[WORK REQUIRED]: Type out every line below exactly as it reads.

Source data:
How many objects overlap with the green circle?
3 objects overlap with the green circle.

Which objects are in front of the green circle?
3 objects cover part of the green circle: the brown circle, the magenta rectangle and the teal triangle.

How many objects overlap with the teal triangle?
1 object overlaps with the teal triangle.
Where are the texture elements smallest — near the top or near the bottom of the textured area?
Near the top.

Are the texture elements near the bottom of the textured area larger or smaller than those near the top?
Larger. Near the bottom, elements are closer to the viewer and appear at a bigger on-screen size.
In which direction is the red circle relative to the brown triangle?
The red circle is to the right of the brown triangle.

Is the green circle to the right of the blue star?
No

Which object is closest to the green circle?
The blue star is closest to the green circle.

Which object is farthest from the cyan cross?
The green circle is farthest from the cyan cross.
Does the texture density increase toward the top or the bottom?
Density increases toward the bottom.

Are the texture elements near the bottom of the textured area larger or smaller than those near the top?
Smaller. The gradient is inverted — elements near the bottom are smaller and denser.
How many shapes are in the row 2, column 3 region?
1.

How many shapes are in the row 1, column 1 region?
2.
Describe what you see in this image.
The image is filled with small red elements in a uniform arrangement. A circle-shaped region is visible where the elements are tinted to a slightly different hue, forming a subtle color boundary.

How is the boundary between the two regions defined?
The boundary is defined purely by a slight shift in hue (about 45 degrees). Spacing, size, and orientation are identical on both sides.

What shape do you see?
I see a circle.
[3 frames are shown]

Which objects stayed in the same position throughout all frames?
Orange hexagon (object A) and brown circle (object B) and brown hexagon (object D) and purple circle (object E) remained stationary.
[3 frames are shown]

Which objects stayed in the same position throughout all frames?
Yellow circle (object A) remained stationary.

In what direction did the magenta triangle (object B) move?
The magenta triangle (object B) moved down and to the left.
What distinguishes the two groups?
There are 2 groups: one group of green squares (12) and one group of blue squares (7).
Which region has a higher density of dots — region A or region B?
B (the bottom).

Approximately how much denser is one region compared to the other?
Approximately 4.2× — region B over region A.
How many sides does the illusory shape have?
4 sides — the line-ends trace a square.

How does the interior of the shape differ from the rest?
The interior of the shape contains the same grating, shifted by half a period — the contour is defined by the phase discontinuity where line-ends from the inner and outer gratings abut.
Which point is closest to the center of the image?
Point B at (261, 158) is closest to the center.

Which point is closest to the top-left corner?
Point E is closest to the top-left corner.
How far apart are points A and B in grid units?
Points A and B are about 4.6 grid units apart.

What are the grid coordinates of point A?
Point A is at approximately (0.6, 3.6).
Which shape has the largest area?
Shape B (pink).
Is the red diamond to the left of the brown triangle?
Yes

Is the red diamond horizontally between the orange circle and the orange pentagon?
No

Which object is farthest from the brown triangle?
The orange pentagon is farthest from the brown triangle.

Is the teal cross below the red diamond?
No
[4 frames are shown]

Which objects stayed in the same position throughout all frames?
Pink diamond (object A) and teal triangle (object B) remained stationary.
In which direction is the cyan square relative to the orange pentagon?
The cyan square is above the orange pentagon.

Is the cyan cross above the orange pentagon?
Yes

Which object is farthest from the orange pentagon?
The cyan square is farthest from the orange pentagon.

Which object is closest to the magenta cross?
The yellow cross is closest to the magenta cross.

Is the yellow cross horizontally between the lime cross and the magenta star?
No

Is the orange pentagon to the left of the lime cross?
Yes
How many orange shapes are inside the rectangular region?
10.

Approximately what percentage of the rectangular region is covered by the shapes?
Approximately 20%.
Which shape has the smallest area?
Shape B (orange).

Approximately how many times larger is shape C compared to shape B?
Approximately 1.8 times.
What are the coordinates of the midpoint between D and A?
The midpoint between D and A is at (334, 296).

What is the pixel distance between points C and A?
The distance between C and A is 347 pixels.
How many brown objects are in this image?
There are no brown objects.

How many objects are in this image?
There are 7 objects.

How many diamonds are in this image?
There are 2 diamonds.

[WORKED ANSWER]:
How many objects overlap with the green circle?
3 objects overlap with the green circle.

Which objects are in front of the green circle?
3 objects cover part of the green circle: the brown circle, the magenta rectangle and the teal triangle.

How many objects overlap with the teal triangle?
1 object overlaps with the teal triangle.
Where are the texture elements smallest — near the top or near the bottom of the textured area?
Near the top.

Are the texture elements near the bottom of the textured area larger or smaller than those near the top?
Larger. Near the bottom, elements are closer to the viewer and appear at a bigger on-screen size.
In which direction is the red circle relative to the brown triangle?
The red circle is to the right of the brown triangle.

Is the green circle to the right of the blue star?
No

Which object is closest to the green circle?
The blue star is closest to the green circle.

Which object is farthest from the cyan cross?
The green circle is farthest from the cyan cross.
Does the texture density increase toward the top or the bottom?
Density increases toward the bottom.

Are the texture elements near the bottom of the textured area larger or smaller than those near the top?
Smaller. The gradient is inverted — elements near the bottom are smaller and denser.
How many shapes are in the row 2, column 3 region?
1.

How many shapes are in the row 1, column 1 region?
2.
Describe what you see in this image.
The image is filled with small red elements in a uniform arrangement. A circle-shaped region is visible where the elements are tinted to a slightly different hue, forming a subtle color boundary.

How is the boundary between the two regions defined?
The boundary is defined purely by a slight shift in hue (about 45 degrees). Spacing, size, and orientation are identical on both sides.

What shape do you see?
I see a circle.
[3 frames are shown]

Which objects stayed in the same position throughout all frames?
Orange hexagon (object A) and brown circle (object B) and brown hexagon (object D) and purple circle (object E) remained stationary.
[3 frames are shown]

Which objects stayed in the same position throughout all frames?
Yellow circle (object A) remained stationary.

In what direction did the magenta triangle (object B) move?
The magenta triangle (object B) moved down and to the left.
What distinguishes the two groups?
There are 2 groups: one group of green squares (12) and one group of blue squares (7).
Which region has a higher density of dots — region A or region B?
B (the bottom).

Approximately how much denser is one region compared to the other?
Approximately 4.2× — region B over region A.
How many sides does the illusory shape have?
4 sides — the line-ends trace a square.

How does the interior of the shape differ from the rest?
The interior of the shape contains the same grating, shifted by half a period — the contour is defined by the phase discontinuity where line-ends from the inner and outer gratings abut.
Which point is closest to the center of the image?
Point B at (261, 158) is closest to the center.

Which point is closest to the top-left corner?
Point E is closest to the top-left corner.
How far apart are points A and B in grid units?
Points A and B are about 4.6 grid units apart.

What are the grid coordinates of point A?
Point A is at approximately (0.6, 3.6).
Which shape has the largest area?
Shape B (pink).
Is the red diamond to the left of the brown triangle?
Yes

Is the red diamond horizontally between the orange circle and the orange pentagon?
No

Which object is farthest from the brown triangle?
The orange pentagon is farthest from the brown triangle.

Is the teal cross below the red diamond?
No
[4 frames are shown]

Which objects stayed in the same position throughout all frames?
Pink diamond (object A) and teal triangle (object B) remained stationary.
In which direction is the cyan square relative to the orange pentagon?
The cyan square is above the orange pentagon.

Is the cyan cross above the orange pentagon?
Yes

Which object is farthest from the orange pentagon?
The cyan square is farthest from the orange pentagon.

Which object is closest to the magenta cross?
The yellow cross is closest to the magenta cross.

Is the yellow cross horizontally between the lime cross and the magenta star?
No

Is the orange pentagon to the left of the lime cross?
Yes
How many orange shapes are inside the rectangular region?
10.

Approximately what percentage of the rectangular region is covered by the shapes?
Approximately 20%.
Which shape has the smallest area?
Shape B (orange).

Approximately how many times larger is shape C compared to shape B?
Approximately 1.8 times.
What are the coordinates of the midpoint between D and A?
The midpoint between D and A is at (334, 296).

What is the pixel distance between points C and A?
The distance between C and A is 347 pixels.
How many brown objects are in this image?
There are no brown objects.

How many objects are in this image?
There are 7 objects.

How many diamonds are in this image?
There are 2 diamonds.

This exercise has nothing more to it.